Collect all lines from the records below that include the word "shown".

--- Excerpted data ---

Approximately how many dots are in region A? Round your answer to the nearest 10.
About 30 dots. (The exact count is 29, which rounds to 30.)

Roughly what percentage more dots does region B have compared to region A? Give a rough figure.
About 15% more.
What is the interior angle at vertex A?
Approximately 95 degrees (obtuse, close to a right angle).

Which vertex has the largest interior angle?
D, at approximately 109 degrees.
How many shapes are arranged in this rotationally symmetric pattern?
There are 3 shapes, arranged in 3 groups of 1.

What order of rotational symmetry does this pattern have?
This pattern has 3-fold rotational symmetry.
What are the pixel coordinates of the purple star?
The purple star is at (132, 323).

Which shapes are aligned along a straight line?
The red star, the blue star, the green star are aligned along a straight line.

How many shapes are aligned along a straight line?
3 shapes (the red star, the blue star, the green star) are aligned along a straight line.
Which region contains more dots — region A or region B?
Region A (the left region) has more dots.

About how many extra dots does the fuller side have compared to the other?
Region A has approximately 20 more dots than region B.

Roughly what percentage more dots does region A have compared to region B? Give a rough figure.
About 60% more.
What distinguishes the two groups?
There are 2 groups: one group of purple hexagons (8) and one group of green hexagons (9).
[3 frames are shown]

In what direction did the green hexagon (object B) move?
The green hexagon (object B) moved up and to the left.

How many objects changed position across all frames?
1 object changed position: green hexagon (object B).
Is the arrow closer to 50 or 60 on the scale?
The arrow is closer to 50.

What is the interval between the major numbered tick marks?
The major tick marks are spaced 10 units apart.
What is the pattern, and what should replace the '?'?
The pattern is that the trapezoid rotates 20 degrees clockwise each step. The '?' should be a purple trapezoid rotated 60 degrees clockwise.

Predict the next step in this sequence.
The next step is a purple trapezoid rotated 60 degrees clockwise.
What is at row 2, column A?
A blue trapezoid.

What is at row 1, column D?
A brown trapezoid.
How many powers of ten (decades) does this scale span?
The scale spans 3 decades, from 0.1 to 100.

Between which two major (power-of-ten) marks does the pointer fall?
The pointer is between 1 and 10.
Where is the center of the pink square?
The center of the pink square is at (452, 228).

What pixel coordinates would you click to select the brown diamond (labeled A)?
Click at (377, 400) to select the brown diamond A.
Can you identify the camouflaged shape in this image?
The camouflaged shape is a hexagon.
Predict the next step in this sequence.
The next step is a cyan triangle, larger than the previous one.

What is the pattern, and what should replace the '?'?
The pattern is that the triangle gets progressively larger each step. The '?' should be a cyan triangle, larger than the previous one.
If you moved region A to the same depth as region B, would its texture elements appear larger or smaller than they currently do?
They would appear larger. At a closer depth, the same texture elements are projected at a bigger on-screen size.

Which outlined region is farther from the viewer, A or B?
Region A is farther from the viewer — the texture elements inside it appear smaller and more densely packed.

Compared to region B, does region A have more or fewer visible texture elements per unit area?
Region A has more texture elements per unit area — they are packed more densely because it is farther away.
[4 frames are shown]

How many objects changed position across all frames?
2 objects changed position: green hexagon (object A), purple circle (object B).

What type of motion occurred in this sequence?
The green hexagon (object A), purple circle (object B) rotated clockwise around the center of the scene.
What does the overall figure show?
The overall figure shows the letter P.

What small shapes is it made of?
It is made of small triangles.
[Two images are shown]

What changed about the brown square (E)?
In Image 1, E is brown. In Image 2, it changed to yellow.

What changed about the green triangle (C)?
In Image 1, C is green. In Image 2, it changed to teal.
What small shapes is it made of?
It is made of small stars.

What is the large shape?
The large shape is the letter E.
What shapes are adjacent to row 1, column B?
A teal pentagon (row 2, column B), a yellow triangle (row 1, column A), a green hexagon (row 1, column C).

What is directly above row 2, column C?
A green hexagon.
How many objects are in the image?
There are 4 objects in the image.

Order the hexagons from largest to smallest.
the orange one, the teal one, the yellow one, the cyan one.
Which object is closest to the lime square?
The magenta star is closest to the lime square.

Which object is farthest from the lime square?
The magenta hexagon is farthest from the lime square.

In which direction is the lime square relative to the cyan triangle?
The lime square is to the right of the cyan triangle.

---

- _Task output_
[3 frames are shown]
[4 frames are shown]
[Two images are shown]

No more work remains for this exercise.